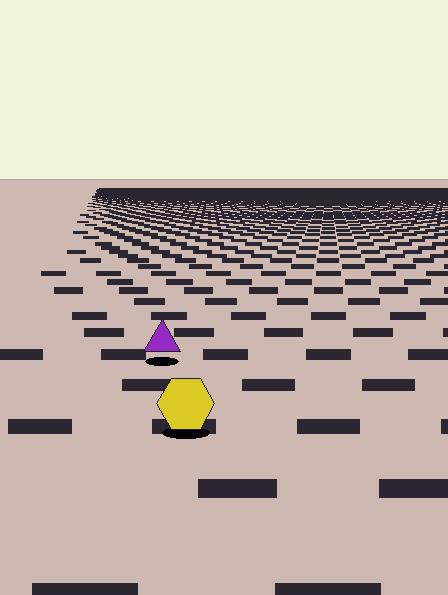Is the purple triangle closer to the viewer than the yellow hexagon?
No. The yellow hexagon is closer — you can tell from the texture gradient: the ground texture is coarser near it.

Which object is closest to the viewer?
The yellow hexagon is closest. The texture marks near it are larger and more spread out.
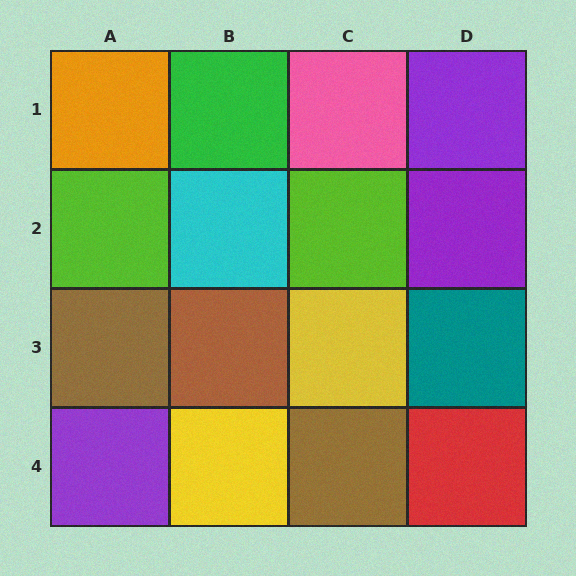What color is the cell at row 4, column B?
Yellow.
◇ ◇ ◇
*Exercise aim:*
Make a word-for-word copy of the entries, without any pictures.

*Response:*
Is the purple triangle closer to the viewer than the yellow hexagon?
No. The yellow hexagon is closer — you can tell from the texture gradient: the ground texture is coarser near it.

Which object is closest to the viewer?
The yellow hexagon is closest. The texture marks near it are larger and more spread out.
What color is the cell at row 4, column B?
Yellow.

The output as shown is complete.